Stated goal: Write out exactly the lines from the one with "List all line" through the last line. Pictures stay out.

------ Provided material

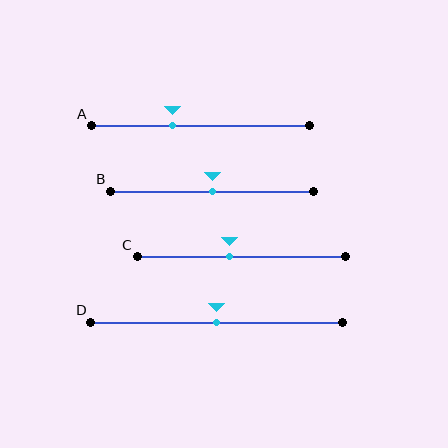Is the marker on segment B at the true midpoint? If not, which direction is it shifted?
Yes, the marker on segment B is at the true midpoint.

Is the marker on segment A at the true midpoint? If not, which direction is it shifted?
No, the marker on segment A is shifted to the left by about 13% of the segment length.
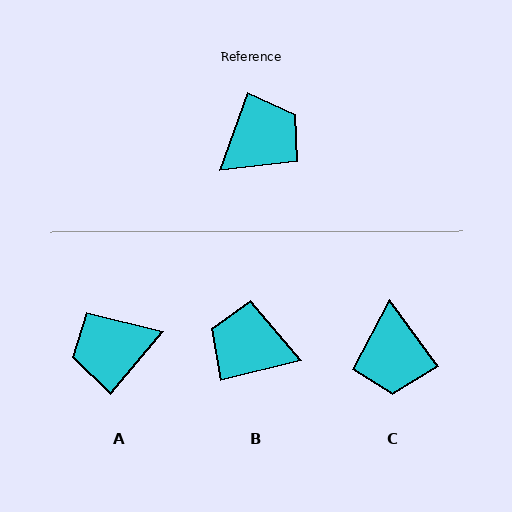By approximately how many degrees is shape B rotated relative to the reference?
Approximately 124 degrees counter-clockwise.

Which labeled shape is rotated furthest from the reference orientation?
A, about 160 degrees away.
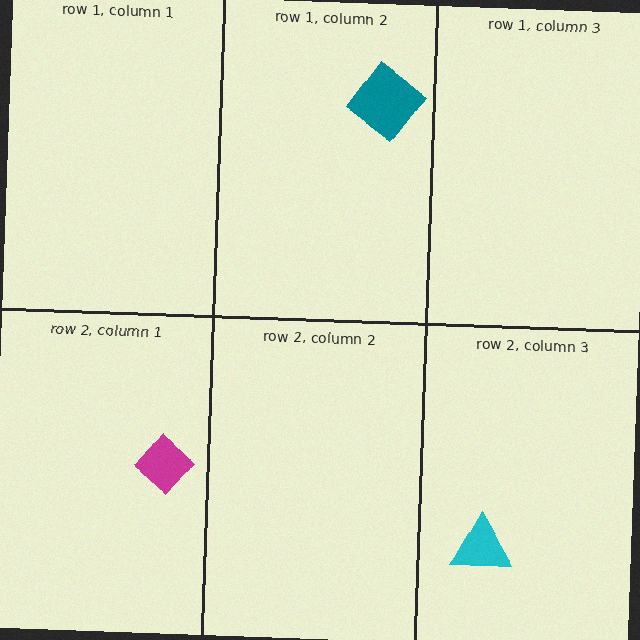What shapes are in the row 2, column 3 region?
The cyan triangle.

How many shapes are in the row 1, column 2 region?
1.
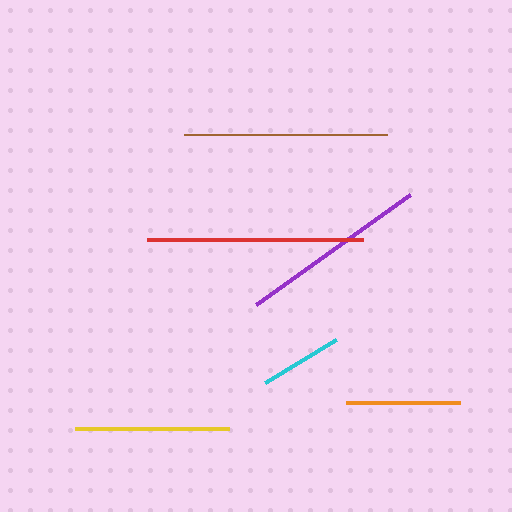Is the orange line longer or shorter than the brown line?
The brown line is longer than the orange line.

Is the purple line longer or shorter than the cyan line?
The purple line is longer than the cyan line.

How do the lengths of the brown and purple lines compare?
The brown and purple lines are approximately the same length.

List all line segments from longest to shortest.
From longest to shortest: red and brown (about equal), purple, yellow, orange, cyan.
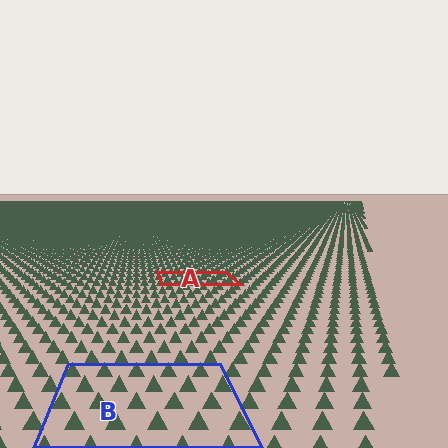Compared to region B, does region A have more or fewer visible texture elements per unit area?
Region A has more texture elements per unit area — they are packed more densely because it is farther away.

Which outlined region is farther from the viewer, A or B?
Region A is farther from the viewer — the texture elements inside it appear smaller and more densely packed.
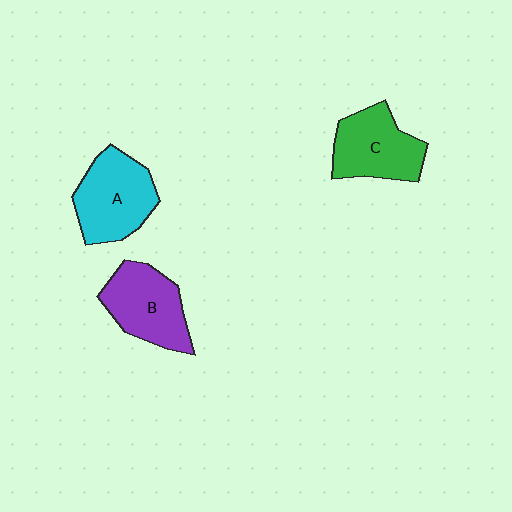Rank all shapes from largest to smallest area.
From largest to smallest: A (cyan), B (purple), C (green).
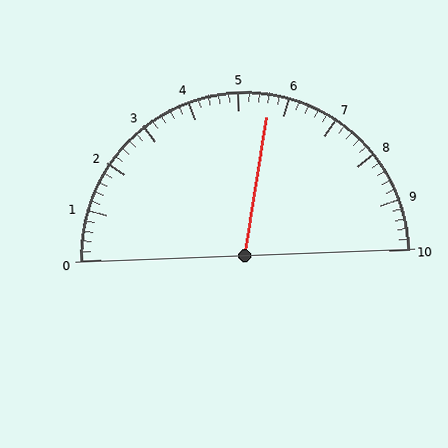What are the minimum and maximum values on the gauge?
The gauge ranges from 0 to 10.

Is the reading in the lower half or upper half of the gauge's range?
The reading is in the upper half of the range (0 to 10).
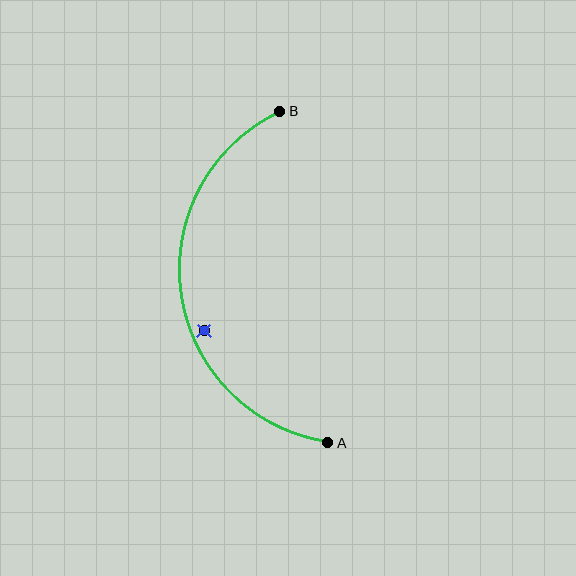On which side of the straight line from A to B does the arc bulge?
The arc bulges to the left of the straight line connecting A and B.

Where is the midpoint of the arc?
The arc midpoint is the point on the curve farthest from the straight line joining A and B. It sits to the left of that line.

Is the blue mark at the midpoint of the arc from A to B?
No — the blue mark does not lie on the arc at all. It sits slightly inside the curve.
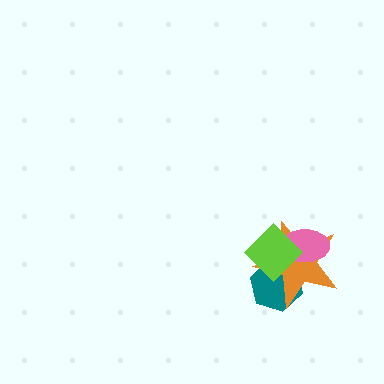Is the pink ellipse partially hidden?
Yes, it is partially covered by another shape.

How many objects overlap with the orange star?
3 objects overlap with the orange star.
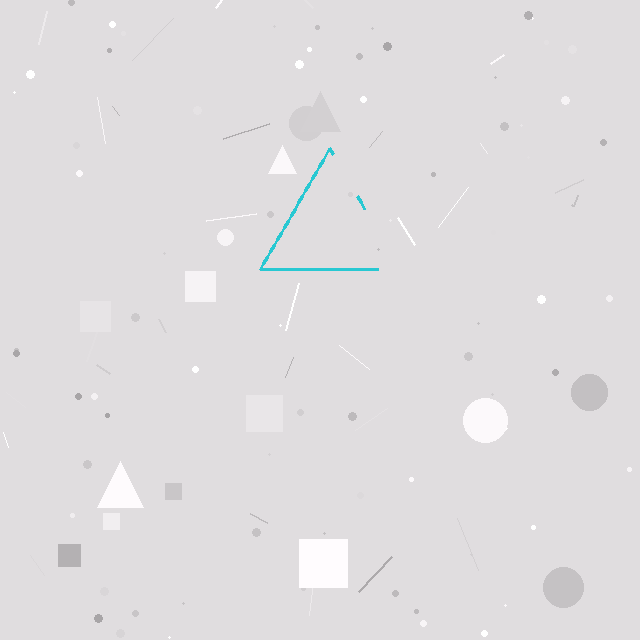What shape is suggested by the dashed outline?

------------

Final result:
List all line segments from longest to shortest.
From longest to shortest: red and brown (about equal), purple, yellow, orange, cyan.
Compared to region B, does region A have more or fewer visible texture elements per unit area?
Region A has more texture elements per unit area — they are packed more densely because it is farther away.

Which outlined region is farther from the viewer, A or B?
Region A is farther from the viewer — the texture elements inside it appear smaller and more densely packed.
Rank all shapes from largest to smallest area.
From largest to smallest: A (cyan), B (purple), C (green).
What are the minimum and maximum values on the gauge?
The gauge ranges from 0 to 10.

Is the reading in the lower half or upper half of the gauge's range?
The reading is in the upper half of the range (0 to 10).
On which side of the straight line from A to B does the arc bulge?
The arc bulges to the left of the straight line connecting A and B.

Where is the midpoint of the arc?
The arc midpoint is the point on the curve farthest from the straight line joining A and B. It sits to the left of that line.

Is the blue mark at the midpoint of the arc from A to B?
No — the blue mark does not lie on the arc at all. It sits slightly inside the curve.
Is the pink ellipse partially hidden?
Yes, it is partially covered by another shape.

How many objects overlap with the orange star?
3 objects overlap with the orange star.
What shape is suggested by the dashed outline?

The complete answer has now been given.